WRITTEN INSTRUCTION:
Return the entries verbatim and drop every picture.

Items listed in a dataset
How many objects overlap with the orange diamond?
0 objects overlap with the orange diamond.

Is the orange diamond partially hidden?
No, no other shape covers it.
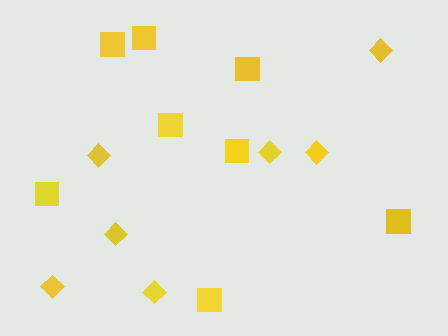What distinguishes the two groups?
There are 2 groups: one group of diamonds (7) and one group of squares (8).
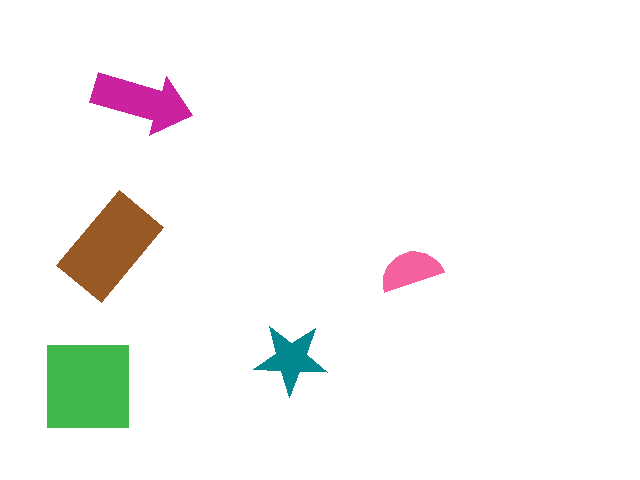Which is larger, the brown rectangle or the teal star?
The brown rectangle.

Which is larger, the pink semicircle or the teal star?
The teal star.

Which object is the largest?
The green square.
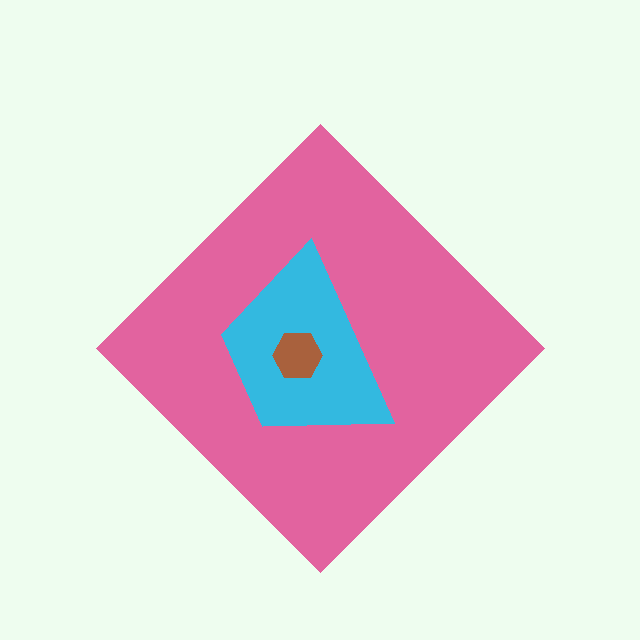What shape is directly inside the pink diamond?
The cyan trapezoid.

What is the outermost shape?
The pink diamond.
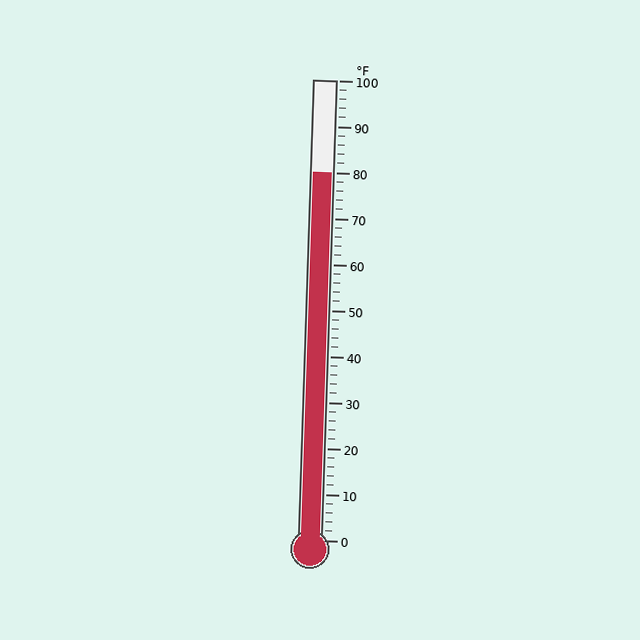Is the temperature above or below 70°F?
The temperature is above 70°F.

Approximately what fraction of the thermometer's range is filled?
The thermometer is filled to approximately 80% of its range.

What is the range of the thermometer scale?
The thermometer scale ranges from 0°F to 100°F.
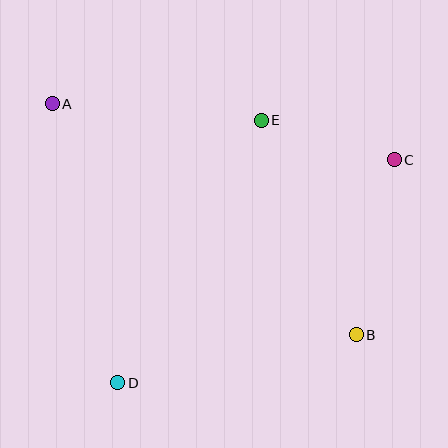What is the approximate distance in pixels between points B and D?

FINISHED ANSWER:
How many objects overlap with the orange diamond?
0 objects overlap with the orange diamond.

Is the orange diamond partially hidden?
No, no other shape covers it.
What distinguishes the two groups?
There are 2 groups: one group of diamonds (7) and one group of squares (8).
Which is larger, the brown rectangle or the teal star?
The brown rectangle.

Which is larger, the pink semicircle or the teal star?
The teal star.

Which object is the largest?
The green square.
What shape is directly inside the pink diamond?
The cyan trapezoid.

What is the outermost shape?
The pink diamond.
Is the temperature above or below 70°F?
The temperature is above 70°F.

Approximately what fraction of the thermometer's range is filled?
The thermometer is filled to approximately 80% of its range.

What is the range of the thermometer scale?
The thermometer scale ranges from 0°F to 100°F.
What is the approximate distance in pixels between points B and D?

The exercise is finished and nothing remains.